## YOUR OBJECTIVE:
Locate "Is the blue diamond" in the records below, then copy its line and every following line exactly, without the pictures.

Dataset rows:
☆ ☆ ☆

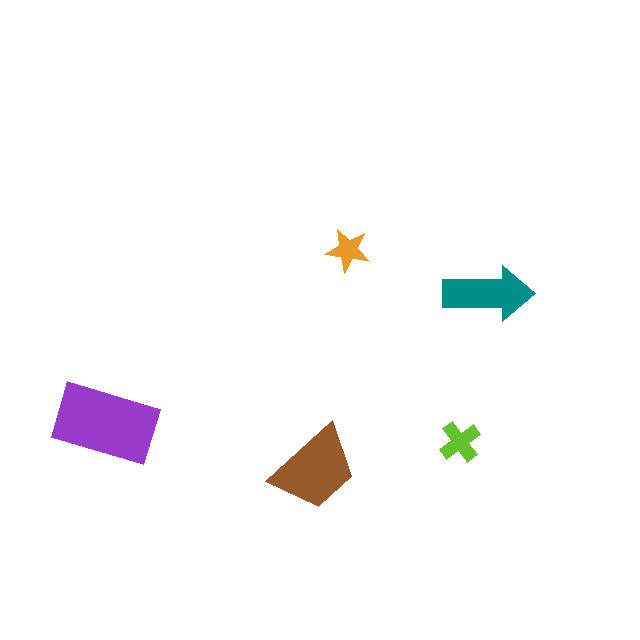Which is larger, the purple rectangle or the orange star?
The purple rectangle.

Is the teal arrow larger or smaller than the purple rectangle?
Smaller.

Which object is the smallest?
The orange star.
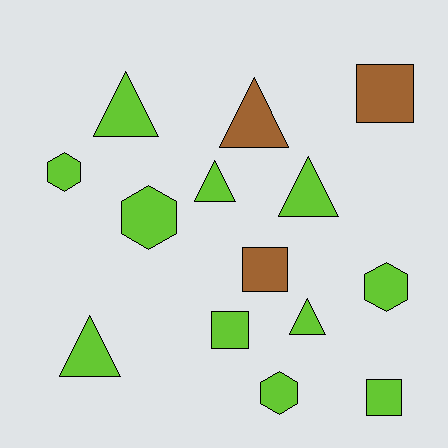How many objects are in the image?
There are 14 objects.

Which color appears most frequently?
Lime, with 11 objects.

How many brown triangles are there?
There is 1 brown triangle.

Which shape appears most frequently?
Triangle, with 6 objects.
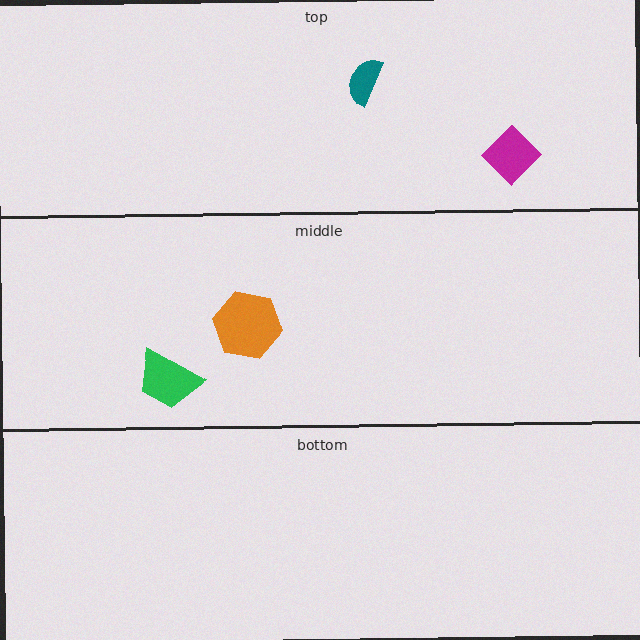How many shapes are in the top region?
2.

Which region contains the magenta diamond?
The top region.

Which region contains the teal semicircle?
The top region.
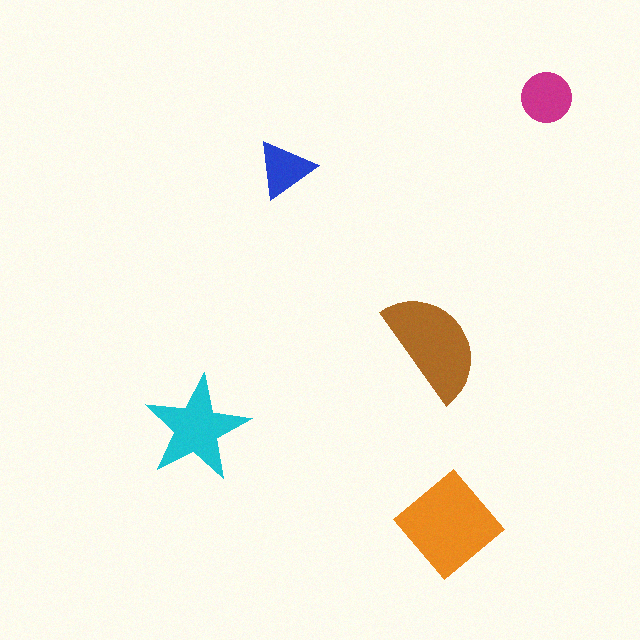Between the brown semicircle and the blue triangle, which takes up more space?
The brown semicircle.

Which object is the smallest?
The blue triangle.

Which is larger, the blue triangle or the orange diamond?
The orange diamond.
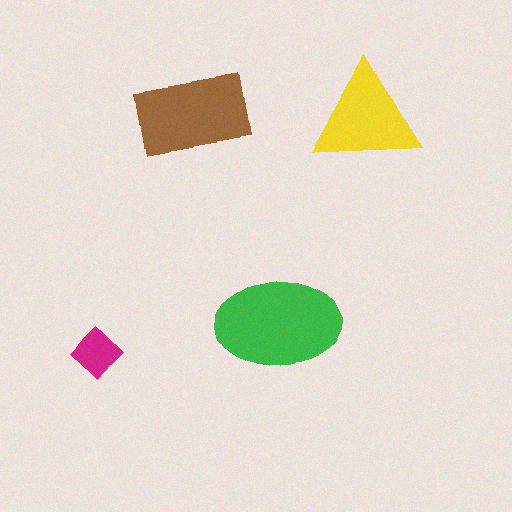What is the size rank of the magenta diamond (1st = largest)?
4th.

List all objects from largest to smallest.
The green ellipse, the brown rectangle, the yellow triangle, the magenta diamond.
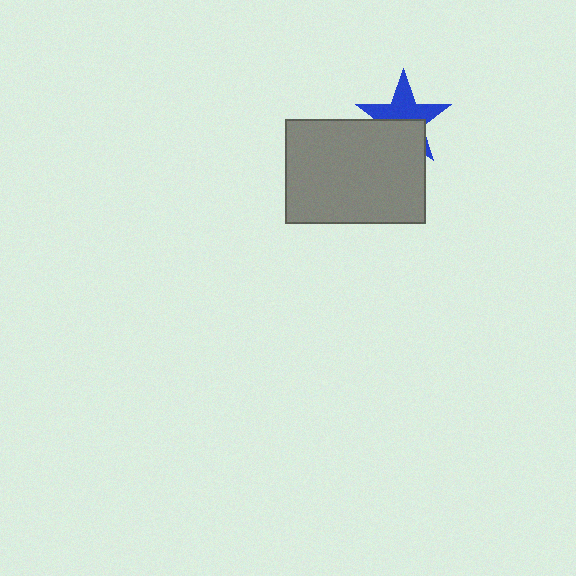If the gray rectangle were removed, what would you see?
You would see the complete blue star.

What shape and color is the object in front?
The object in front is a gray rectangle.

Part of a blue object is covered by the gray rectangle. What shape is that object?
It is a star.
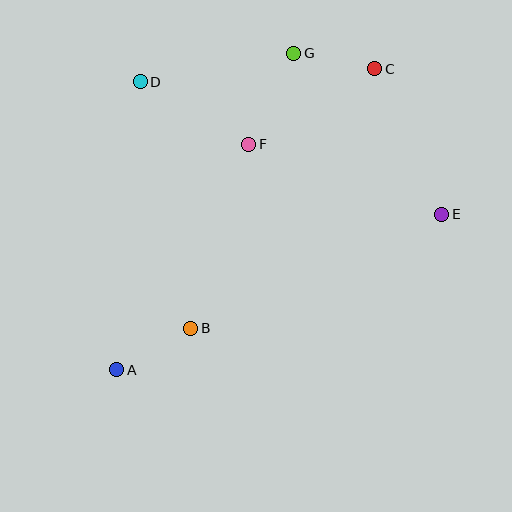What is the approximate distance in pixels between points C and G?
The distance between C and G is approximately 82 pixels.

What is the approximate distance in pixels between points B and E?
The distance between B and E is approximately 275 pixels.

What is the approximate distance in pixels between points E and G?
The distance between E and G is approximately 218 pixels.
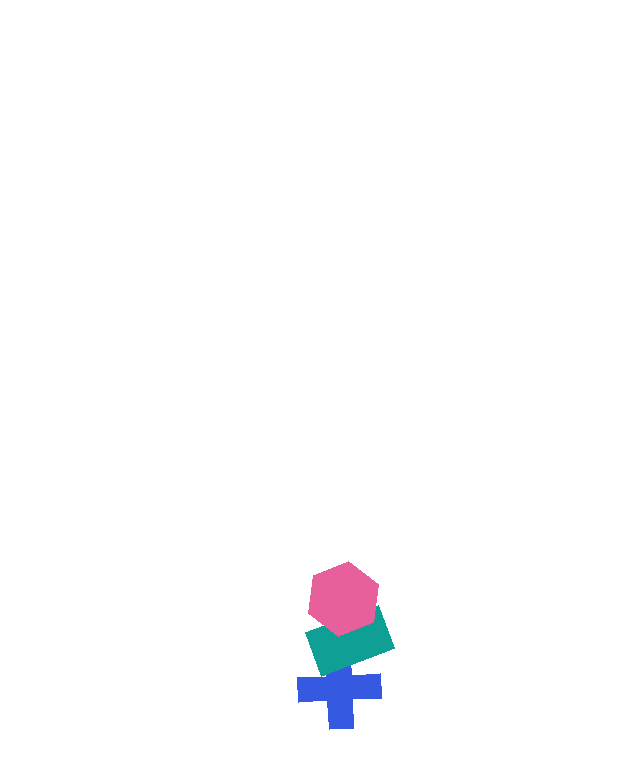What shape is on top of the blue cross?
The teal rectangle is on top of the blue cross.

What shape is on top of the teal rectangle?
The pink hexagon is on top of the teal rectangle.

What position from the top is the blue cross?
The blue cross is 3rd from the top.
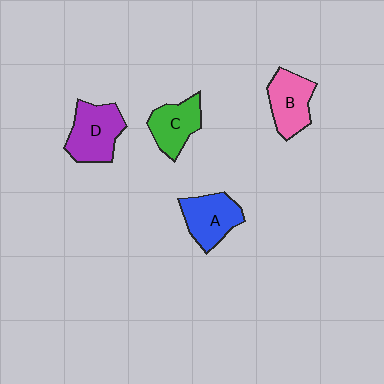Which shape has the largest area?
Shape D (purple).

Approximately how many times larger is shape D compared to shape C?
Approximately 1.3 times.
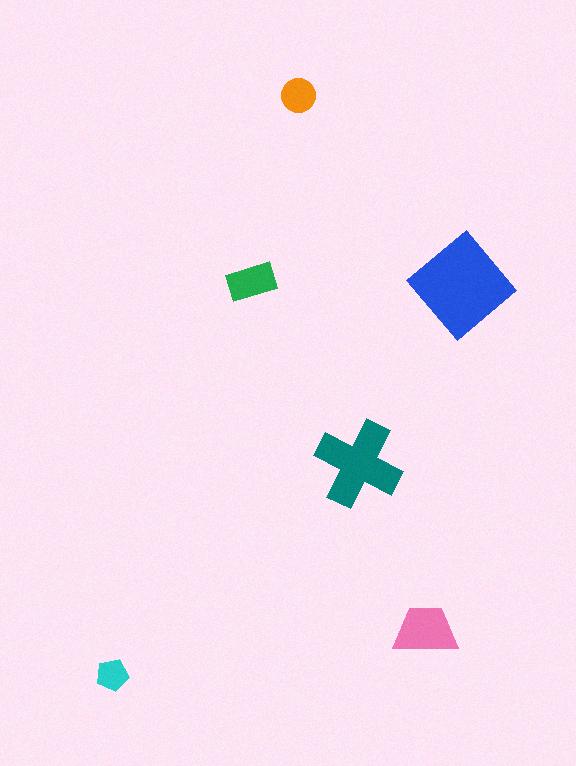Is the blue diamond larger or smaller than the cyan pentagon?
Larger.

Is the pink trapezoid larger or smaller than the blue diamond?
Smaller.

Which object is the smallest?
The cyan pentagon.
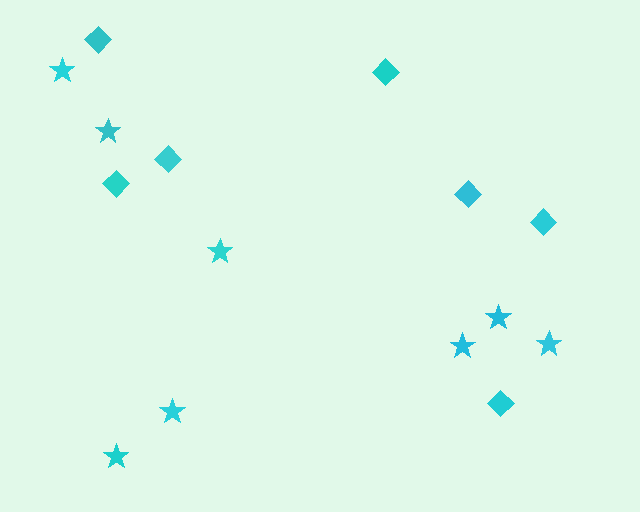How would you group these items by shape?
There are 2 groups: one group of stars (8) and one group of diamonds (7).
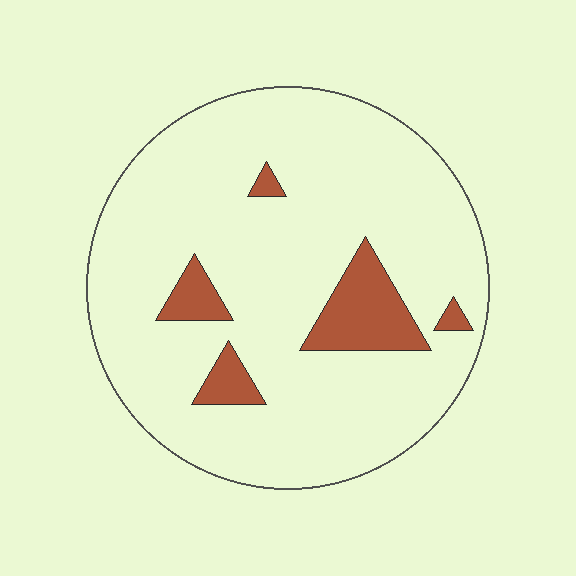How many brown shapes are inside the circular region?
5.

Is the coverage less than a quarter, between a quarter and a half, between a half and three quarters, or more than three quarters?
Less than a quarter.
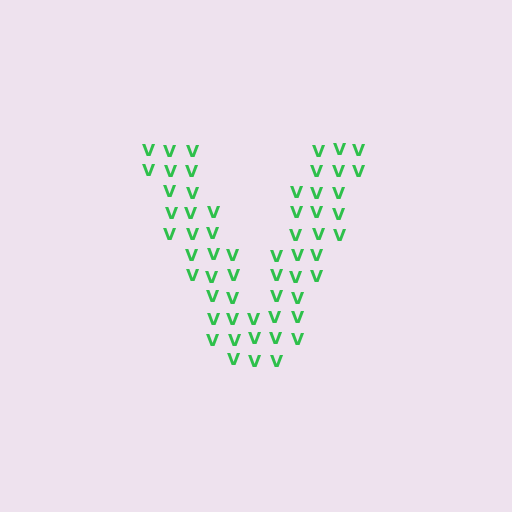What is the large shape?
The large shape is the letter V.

☆ ☆ ☆

## FULL ANSWER:
Is the blue diamond larger or smaller than the cyan pentagon?
Larger.

Is the pink trapezoid larger or smaller than the blue diamond?
Smaller.

Which object is the smallest?
The cyan pentagon.
How would you group these items by shape?
There are 2 groups: one group of stars (8) and one group of diamonds (7).
How many brown shapes are inside the circular region?
5.

Is the coverage less than a quarter, between a quarter and a half, between a half and three quarters, or more than three quarters?
Less than a quarter.
What is the large shape?
The large shape is the letter V.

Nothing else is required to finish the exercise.